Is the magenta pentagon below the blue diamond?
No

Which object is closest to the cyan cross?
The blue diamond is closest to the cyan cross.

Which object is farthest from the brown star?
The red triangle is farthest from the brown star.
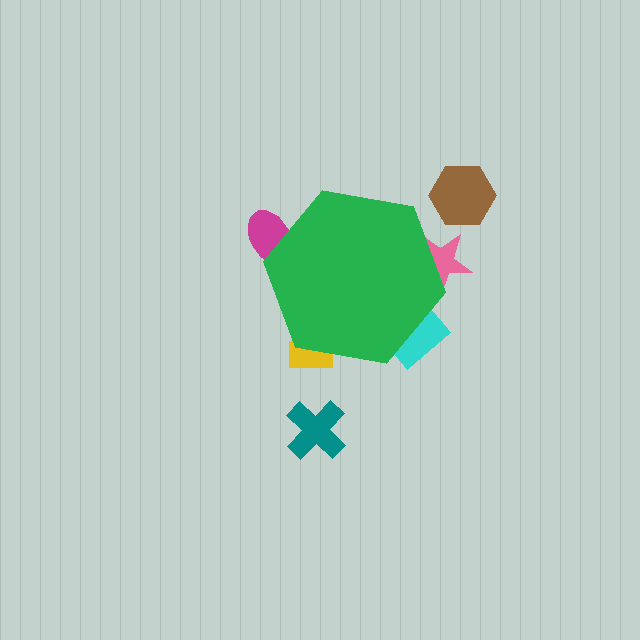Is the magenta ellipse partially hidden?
Yes, the magenta ellipse is partially hidden behind the green hexagon.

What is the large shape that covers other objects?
A green hexagon.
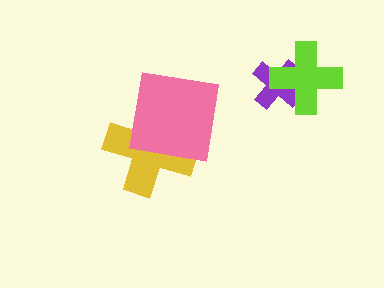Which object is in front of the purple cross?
The lime cross is in front of the purple cross.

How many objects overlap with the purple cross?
1 object overlaps with the purple cross.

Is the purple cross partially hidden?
Yes, it is partially covered by another shape.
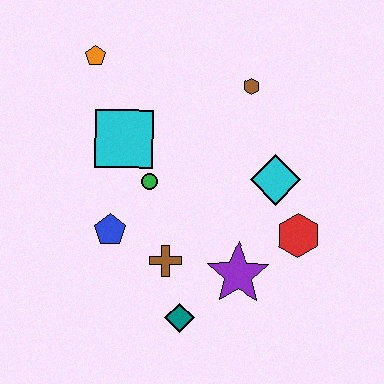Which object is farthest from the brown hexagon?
The teal diamond is farthest from the brown hexagon.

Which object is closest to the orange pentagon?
The cyan square is closest to the orange pentagon.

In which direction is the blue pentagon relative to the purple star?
The blue pentagon is to the left of the purple star.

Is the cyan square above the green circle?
Yes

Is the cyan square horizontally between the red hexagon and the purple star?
No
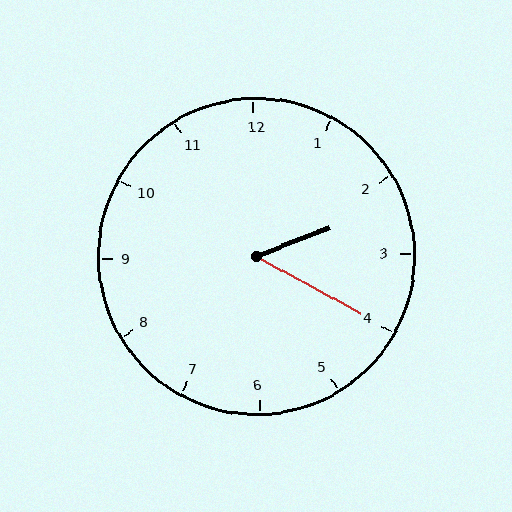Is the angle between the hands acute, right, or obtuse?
It is acute.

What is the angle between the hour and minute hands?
Approximately 50 degrees.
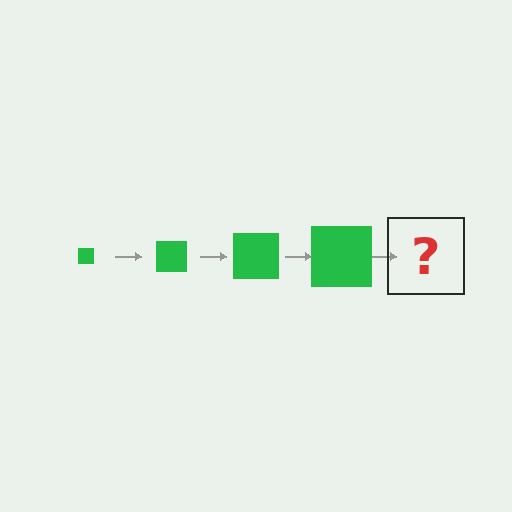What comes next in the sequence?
The next element should be a green square, larger than the previous one.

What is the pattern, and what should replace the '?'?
The pattern is that the square gets progressively larger each step. The '?' should be a green square, larger than the previous one.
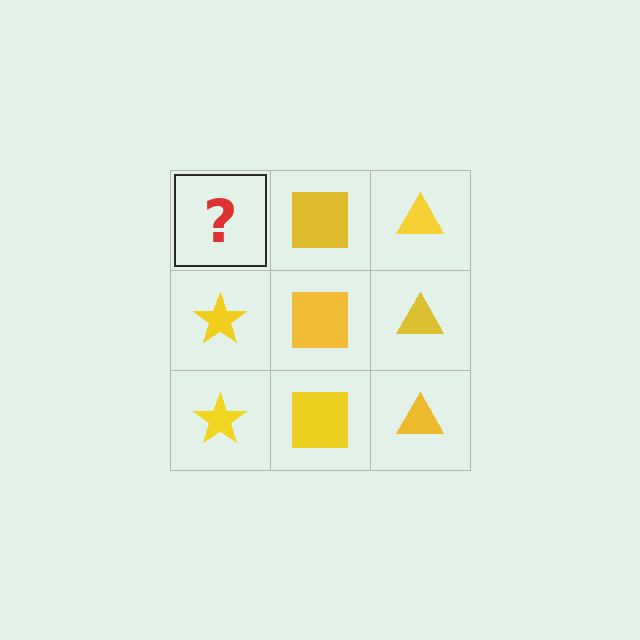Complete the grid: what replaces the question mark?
The question mark should be replaced with a yellow star.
++++++++++++++++++++
### STATED PROBLEM
Copy the records exactly as they appear, excluding images.

### EXERCISE ANSWER
Is the magenta pentagon below the blue diamond?
No

Which object is closest to the cyan cross?
The blue diamond is closest to the cyan cross.

Which object is farthest from the brown star?
The red triangle is farthest from the brown star.
Is the magenta ellipse partially hidden?
Yes, the magenta ellipse is partially hidden behind the green hexagon.

What is the large shape that covers other objects?
A green hexagon.
Which object is in front of the purple cross?
The lime cross is in front of the purple cross.

How many objects overlap with the purple cross?
1 object overlaps with the purple cross.

Is the purple cross partially hidden?
Yes, it is partially covered by another shape.
Which object is farthest from the brown hexagon?
The teal diamond is farthest from the brown hexagon.

Which object is closest to the orange pentagon?
The cyan square is closest to the orange pentagon.

In which direction is the blue pentagon relative to the purple star?
The blue pentagon is to the left of the purple star.

Is the cyan square above the green circle?
Yes

Is the cyan square horizontally between the red hexagon and the purple star?
No
Is the angle between the hands acute, right, or obtuse?
It is acute.

What is the angle between the hour and minute hands?
Approximately 50 degrees.
What comes next in the sequence?
The next element should be a green square, larger than the previous one.

What is the pattern, and what should replace the '?'?
The pattern is that the square gets progressively larger each step. The '?' should be a green square, larger than the previous one.
Complete the grid: what replaces the question mark?
The question mark should be replaced with a yellow star.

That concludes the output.